[INSTRUCTIONS TO FOLLOW]
Transcribe every record that appears below, exactly and in full.

-- START TASK MATERIAL --

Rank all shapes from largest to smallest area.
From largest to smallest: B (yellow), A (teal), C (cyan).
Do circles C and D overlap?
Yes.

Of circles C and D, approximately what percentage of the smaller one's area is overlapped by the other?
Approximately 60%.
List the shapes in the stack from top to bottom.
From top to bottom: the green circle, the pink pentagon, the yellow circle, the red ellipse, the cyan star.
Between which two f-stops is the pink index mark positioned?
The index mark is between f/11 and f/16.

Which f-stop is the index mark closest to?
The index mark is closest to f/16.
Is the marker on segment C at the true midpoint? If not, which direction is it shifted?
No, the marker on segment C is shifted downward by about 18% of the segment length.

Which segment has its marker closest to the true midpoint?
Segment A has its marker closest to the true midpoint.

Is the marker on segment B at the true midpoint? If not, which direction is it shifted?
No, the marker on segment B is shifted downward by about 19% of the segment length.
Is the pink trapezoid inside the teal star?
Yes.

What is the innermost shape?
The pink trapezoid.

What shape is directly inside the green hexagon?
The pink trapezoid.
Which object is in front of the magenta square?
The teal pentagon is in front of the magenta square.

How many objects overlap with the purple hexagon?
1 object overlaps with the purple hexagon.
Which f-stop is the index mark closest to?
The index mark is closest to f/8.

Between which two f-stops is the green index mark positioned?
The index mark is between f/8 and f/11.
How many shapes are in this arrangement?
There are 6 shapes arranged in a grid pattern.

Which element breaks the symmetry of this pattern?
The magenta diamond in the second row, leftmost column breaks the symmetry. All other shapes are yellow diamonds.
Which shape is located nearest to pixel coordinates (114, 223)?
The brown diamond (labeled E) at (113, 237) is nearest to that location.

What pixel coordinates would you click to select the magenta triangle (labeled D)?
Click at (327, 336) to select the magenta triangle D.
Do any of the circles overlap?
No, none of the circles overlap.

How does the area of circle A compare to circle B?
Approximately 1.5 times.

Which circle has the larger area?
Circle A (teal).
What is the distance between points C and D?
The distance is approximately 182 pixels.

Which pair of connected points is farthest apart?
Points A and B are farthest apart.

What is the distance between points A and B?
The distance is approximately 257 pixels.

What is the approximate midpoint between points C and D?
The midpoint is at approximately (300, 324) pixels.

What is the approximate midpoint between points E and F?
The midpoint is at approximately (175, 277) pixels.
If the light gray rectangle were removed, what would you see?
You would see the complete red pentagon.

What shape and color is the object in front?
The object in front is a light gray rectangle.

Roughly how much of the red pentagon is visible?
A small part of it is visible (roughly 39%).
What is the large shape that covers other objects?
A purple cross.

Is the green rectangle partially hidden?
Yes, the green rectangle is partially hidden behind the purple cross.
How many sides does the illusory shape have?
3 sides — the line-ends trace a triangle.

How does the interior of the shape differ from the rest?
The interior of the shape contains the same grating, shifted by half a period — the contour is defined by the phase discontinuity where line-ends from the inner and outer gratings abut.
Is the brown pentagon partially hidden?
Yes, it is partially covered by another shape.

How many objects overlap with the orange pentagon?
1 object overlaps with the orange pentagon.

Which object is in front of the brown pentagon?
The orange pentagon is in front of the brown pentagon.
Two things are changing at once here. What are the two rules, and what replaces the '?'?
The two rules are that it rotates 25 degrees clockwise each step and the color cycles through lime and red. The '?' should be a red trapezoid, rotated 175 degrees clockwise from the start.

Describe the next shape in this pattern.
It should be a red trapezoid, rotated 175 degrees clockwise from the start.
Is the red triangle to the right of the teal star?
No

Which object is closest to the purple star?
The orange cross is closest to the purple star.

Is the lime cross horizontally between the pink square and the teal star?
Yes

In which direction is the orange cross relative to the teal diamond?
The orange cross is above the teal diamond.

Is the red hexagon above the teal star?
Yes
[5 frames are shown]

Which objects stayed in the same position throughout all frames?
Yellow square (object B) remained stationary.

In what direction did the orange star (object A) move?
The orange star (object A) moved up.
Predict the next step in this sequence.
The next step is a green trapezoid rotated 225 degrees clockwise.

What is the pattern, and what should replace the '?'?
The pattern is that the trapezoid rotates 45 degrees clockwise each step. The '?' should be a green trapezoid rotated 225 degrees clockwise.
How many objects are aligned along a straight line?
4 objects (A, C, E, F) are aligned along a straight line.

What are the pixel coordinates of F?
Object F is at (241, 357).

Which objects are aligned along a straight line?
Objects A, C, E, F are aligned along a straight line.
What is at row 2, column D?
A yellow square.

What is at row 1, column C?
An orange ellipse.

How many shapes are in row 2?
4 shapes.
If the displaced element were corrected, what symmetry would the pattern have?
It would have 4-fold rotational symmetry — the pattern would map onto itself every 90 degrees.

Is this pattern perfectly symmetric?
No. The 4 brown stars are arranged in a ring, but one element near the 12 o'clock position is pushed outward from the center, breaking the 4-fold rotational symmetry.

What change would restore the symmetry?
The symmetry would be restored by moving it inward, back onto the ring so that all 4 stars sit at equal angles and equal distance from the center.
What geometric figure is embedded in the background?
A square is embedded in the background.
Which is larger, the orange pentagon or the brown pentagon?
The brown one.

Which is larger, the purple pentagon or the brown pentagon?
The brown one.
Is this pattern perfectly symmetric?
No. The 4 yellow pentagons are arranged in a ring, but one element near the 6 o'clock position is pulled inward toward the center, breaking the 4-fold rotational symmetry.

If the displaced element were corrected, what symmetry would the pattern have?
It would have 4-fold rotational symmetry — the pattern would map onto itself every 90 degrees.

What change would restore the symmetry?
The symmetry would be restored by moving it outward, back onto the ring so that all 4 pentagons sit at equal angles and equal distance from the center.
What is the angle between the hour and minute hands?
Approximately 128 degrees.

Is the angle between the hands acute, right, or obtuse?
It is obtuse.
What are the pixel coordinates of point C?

-- END TASK MATERIAL --

[COMPLETE RESPONSE]
Rank all shapes from largest to smallest area.
From largest to smallest: B (yellow), A (teal), C (cyan).
Do circles C and D overlap?
Yes.

Of circles C and D, approximately what percentage of the smaller one's area is overlapped by the other?
Approximately 60%.
List the shapes in the stack from top to bottom.
From top to bottom: the green circle, the pink pentagon, the yellow circle, the red ellipse, the cyan star.
Between which two f-stops is the pink index mark positioned?
The index mark is between f/11 and f/16.

Which f-stop is the index mark closest to?
The index mark is closest to f/16.
Is the marker on segment C at the true midpoint? If not, which direction is it shifted?
No, the marker on segment C is shifted downward by about 18% of the segment length.

Which segment has its marker closest to the true midpoint?
Segment A has its marker closest to the true midpoint.

Is the marker on segment B at the true midpoint? If not, which direction is it shifted?
No, the marker on segment B is shifted downward by about 19% of the segment length.
Is the pink trapezoid inside the teal star?
Yes.

What is the innermost shape?
The pink trapezoid.

What shape is directly inside the green hexagon?
The pink trapezoid.
Which object is in front of the magenta square?
The teal pentagon is in front of the magenta square.

How many objects overlap with the purple hexagon?
1 object overlaps with the purple hexagon.
Which f-stop is the index mark closest to?
The index mark is closest to f/8.

Between which two f-stops is the green index mark positioned?
The index mark is between f/8 and f/11.
How many shapes are in this arrangement?
There are 6 shapes arranged in a grid pattern.

Which element breaks the symmetry of this pattern?
The magenta diamond in the second row, leftmost column breaks the symmetry. All other shapes are yellow diamonds.
Which shape is located nearest to pixel coordinates (114, 223)?
The brown diamond (labeled E) at (113, 237) is nearest to that location.

What pixel coordinates would you click to select the magenta triangle (labeled D)?
Click at (327, 336) to select the magenta triangle D.
Do any of the circles overlap?
No, none of the circles overlap.

How does the area of circle A compare to circle B?
Approximately 1.5 times.

Which circle has the larger area?
Circle A (teal).
What is the distance between points C and D?
The distance is approximately 182 pixels.

Which pair of connected points is farthest apart?
Points A and B are farthest apart.

What is the distance between points A and B?
The distance is approximately 257 pixels.

What is the approximate midpoint between points C and D?
The midpoint is at approximately (300, 324) pixels.

What is the approximate midpoint between points E and F?
The midpoint is at approximately (175, 277) pixels.
If the light gray rectangle were removed, what would you see?
You would see the complete red pentagon.

What shape and color is the object in front?
The object in front is a light gray rectangle.

Roughly how much of the red pentagon is visible?
A small part of it is visible (roughly 39%).
What is the large shape that covers other objects?
A purple cross.

Is the green rectangle partially hidden?
Yes, the green rectangle is partially hidden behind the purple cross.
How many sides does the illusory shape have?
3 sides — the line-ends trace a triangle.

How does the interior of the shape differ from the rest?
The interior of the shape contains the same grating, shifted by half a period — the contour is defined by the phase discontinuity where line-ends from the inner and outer gratings abut.
Is the brown pentagon partially hidden?
Yes, it is partially covered by another shape.

How many objects overlap with the orange pentagon?
1 object overlaps with the orange pentagon.

Which object is in front of the brown pentagon?
The orange pentagon is in front of the brown pentagon.
Two things are changing at once here. What are the two rules, and what replaces the '?'?
The two rules are that it rotates 25 degrees clockwise each step and the color cycles through lime and red. The '?' should be a red trapezoid, rotated 175 degrees clockwise from the start.

Describe the next shape in this pattern.
It should be a red trapezoid, rotated 175 degrees clockwise from the start.
Is the red triangle to the right of the teal star?
No

Which object is closest to the purple star?
The orange cross is closest to the purple star.

Is the lime cross horizontally between the pink square and the teal star?
Yes

In which direction is the orange cross relative to the teal diamond?
The orange cross is above the teal diamond.

Is the red hexagon above the teal star?
Yes
[5 frames are shown]

Which objects stayed in the same position throughout all frames?
Yellow square (object B) remained stationary.

In what direction did the orange star (object A) move?
The orange star (object A) moved up.
Predict the next step in this sequence.
The next step is a green trapezoid rotated 225 degrees clockwise.

What is the pattern, and what should replace the '?'?
The pattern is that the trapezoid rotates 45 degrees clockwise each step. The '?' should be a green trapezoid rotated 225 degrees clockwise.
How many objects are aligned along a straight line?
4 objects (A, C, E, F) are aligned along a straight line.

What are the pixel coordinates of F?
Object F is at (241, 357).

Which objects are aligned along a straight line?
Objects A, C, E, F are aligned along a straight line.
What is at row 2, column D?
A yellow square.

What is at row 1, column C?
An orange ellipse.

How many shapes are in row 2?
4 shapes.
If the displaced element were corrected, what symmetry would the pattern have?
It would have 4-fold rotational symmetry — the pattern would map onto itself every 90 degrees.

Is this pattern perfectly symmetric?
No. The 4 brown stars are arranged in a ring, but one element near the 12 o'clock position is pushed outward from the center, breaking the 4-fold rotational symmetry.

What change would restore the symmetry?
The symmetry would be restored by moving it inward, back onto the ring so that all 4 stars sit at equal angles and equal distance from the center.
What geometric figure is embedded in the background?
A square is embedded in the background.
Which is larger, the orange pentagon or the brown pentagon?
The brown one.

Which is larger, the purple pentagon or the brown pentagon?
The brown one.
Is this pattern perfectly symmetric?
No. The 4 yellow pentagons are arranged in a ring, but one element near the 6 o'clock position is pulled inward toward the center, breaking the 4-fold rotational symmetry.

If the displaced element were corrected, what symmetry would the pattern have?
It would have 4-fold rotational symmetry — the pattern would map onto itself every 90 degrees.

What change would restore the symmetry?
The symmetry would be restored by moving it outward, back onto the ring so that all 4 pentagons sit at equal angles and equal distance from the center.
What is the angle between the hour and minute hands?
Approximately 128 degrees.

Is the angle between the hands acute, right, or obtuse?
It is obtuse.
What are the pixel coordinates of point C?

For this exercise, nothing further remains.